[Items from a dataset]
## Start
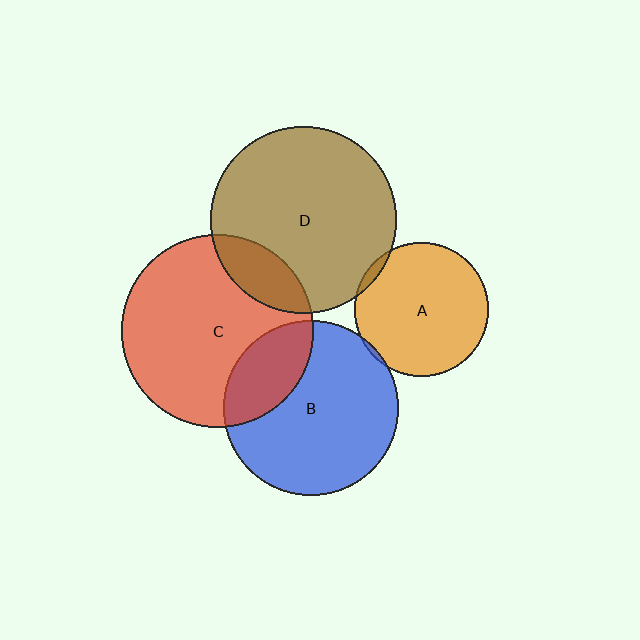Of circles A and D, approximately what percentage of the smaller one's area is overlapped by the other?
Approximately 5%.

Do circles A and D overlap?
Yes.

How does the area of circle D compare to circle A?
Approximately 2.0 times.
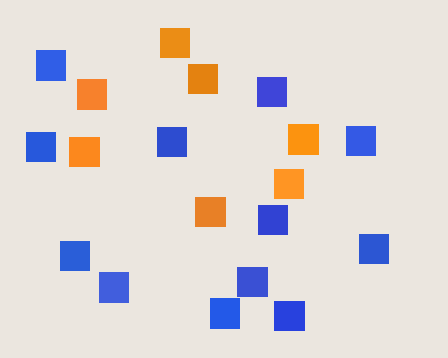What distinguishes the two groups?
There are 2 groups: one group of orange squares (7) and one group of blue squares (12).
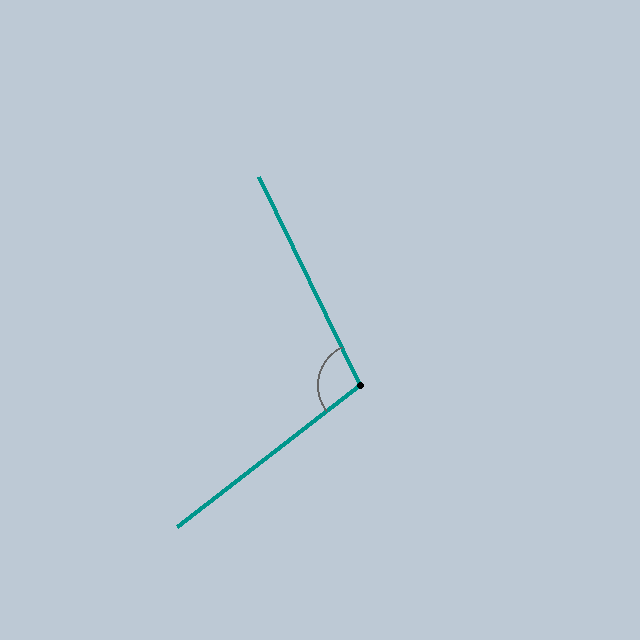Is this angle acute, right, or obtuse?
It is obtuse.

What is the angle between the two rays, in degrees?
Approximately 102 degrees.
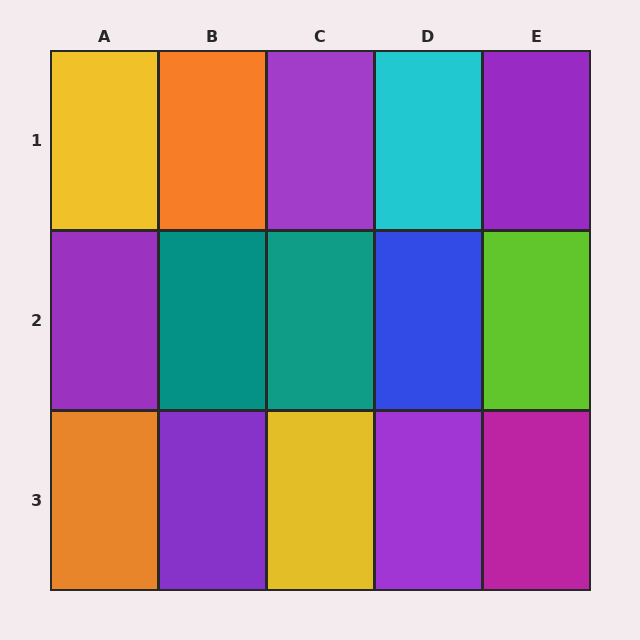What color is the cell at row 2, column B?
Teal.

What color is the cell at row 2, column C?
Teal.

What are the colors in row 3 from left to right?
Orange, purple, yellow, purple, magenta.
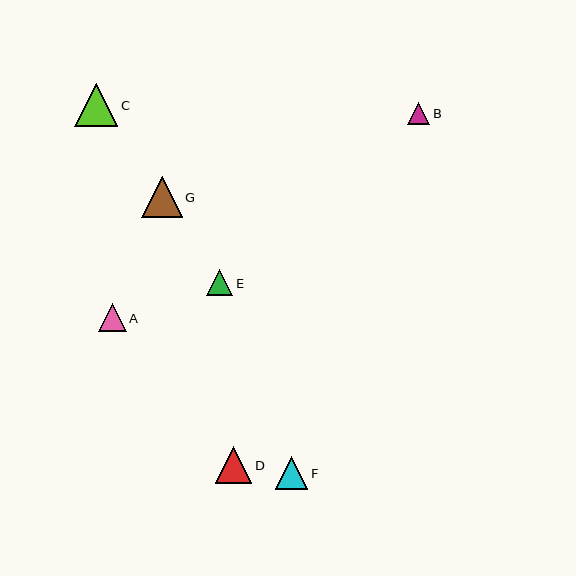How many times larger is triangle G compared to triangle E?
Triangle G is approximately 1.6 times the size of triangle E.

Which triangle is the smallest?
Triangle B is the smallest with a size of approximately 22 pixels.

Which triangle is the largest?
Triangle C is the largest with a size of approximately 43 pixels.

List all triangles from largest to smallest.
From largest to smallest: C, G, D, F, A, E, B.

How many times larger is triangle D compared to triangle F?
Triangle D is approximately 1.1 times the size of triangle F.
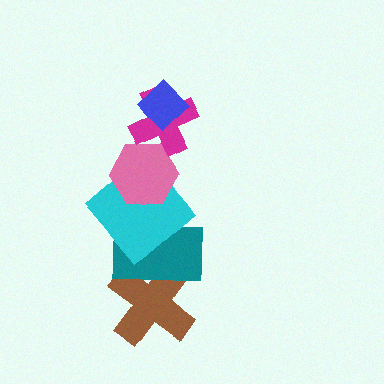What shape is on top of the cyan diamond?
The pink hexagon is on top of the cyan diamond.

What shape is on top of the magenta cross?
The blue diamond is on top of the magenta cross.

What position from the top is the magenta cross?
The magenta cross is 2nd from the top.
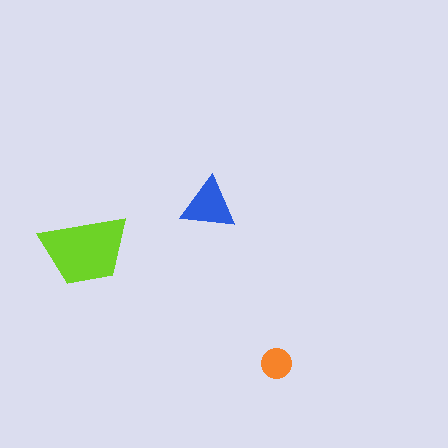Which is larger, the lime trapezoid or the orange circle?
The lime trapezoid.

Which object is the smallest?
## End
Exercise instructions. Exactly repeat every line from the line that includes "Which is larger, the" to the end of the listing, and nothing else, leaving pictures out.

Exercise response.
Which is larger, the lime trapezoid or the orange circle?
The lime trapezoid.

Which object is the smallest?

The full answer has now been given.